Aim of the exercise: Retype nothing but the lines running from the line that contains "Can you identify" to the last line, both ends included, and skip every image.

Task material:
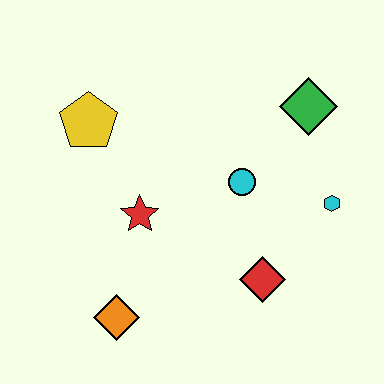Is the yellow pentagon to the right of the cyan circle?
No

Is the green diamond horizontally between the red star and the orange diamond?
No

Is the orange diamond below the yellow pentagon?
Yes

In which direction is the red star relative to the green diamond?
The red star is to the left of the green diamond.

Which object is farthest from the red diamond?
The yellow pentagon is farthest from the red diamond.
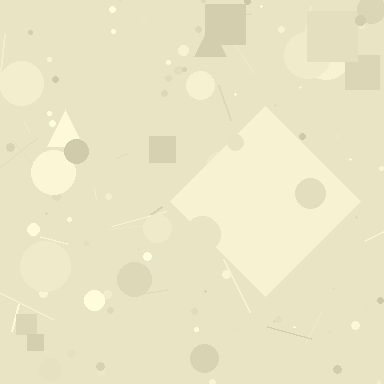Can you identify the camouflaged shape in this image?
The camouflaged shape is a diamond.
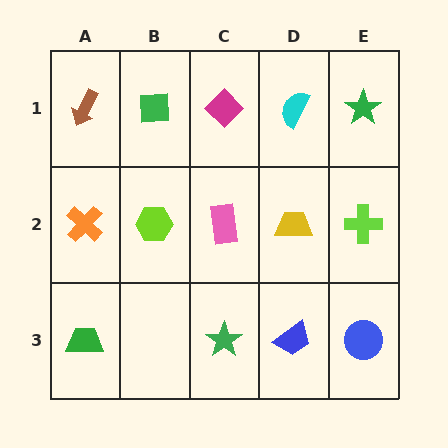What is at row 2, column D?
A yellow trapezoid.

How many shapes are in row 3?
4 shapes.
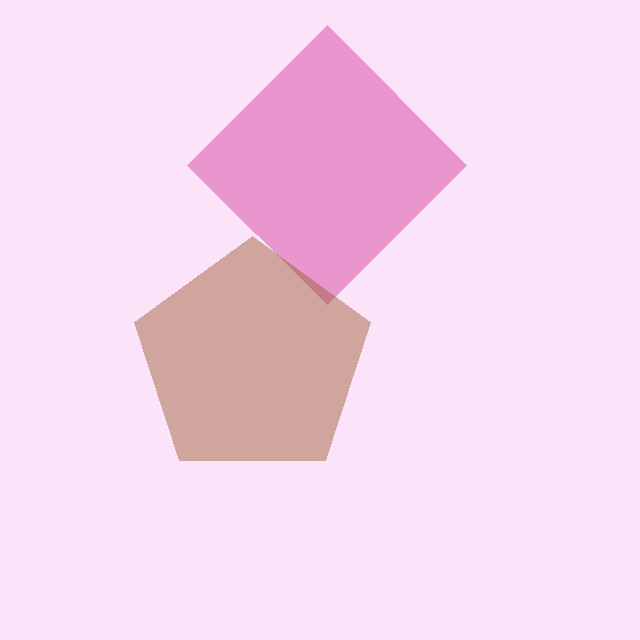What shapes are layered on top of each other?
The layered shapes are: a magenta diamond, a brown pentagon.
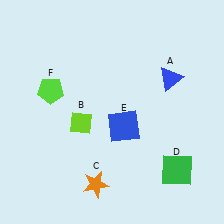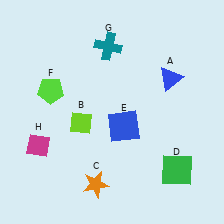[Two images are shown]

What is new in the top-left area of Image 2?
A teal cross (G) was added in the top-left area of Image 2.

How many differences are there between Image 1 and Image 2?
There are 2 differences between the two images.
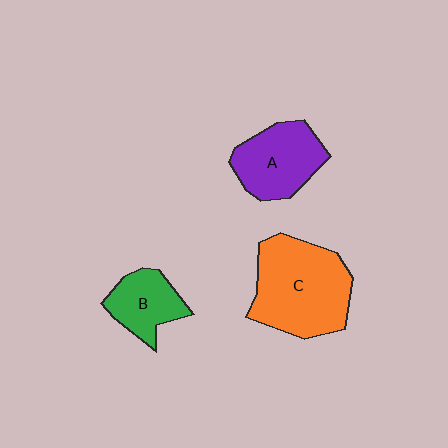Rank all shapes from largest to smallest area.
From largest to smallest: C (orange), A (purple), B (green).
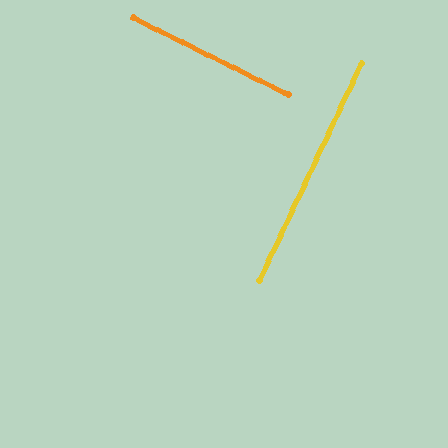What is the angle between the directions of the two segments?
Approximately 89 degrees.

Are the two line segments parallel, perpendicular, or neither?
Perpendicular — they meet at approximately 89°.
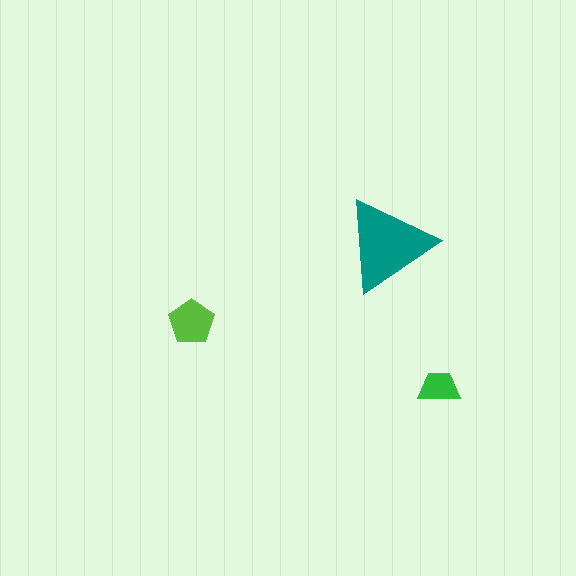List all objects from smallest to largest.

Reply to the task:
Can you identify the camouflaged shape in this image?
The camouflaged shape is a diamond.
What is at row 2, column D?
A yellow trapezoid.

How many shapes are in row 3?
4 shapes.
What shapes are layered on top of each other?
The layered shapes are: a magenta diamond, a brown pentagon.
[Two images are shown]

What is new in the top-left area of Image 2?
A teal cross (G) was added in the top-left area of Image 2.

How many differences are there between Image 1 and Image 2?
There are 2 differences between the two images.
Rank all shapes from largest to smallest area.
From largest to smallest: C (orange), A (purple), B (green).
What is the angle between the directions of the two segments?
Approximately 89 degrees.

Are the two line segments parallel, perpendicular, or neither?
Perpendicular — they meet at approximately 89°.
List all objects from smallest to largest.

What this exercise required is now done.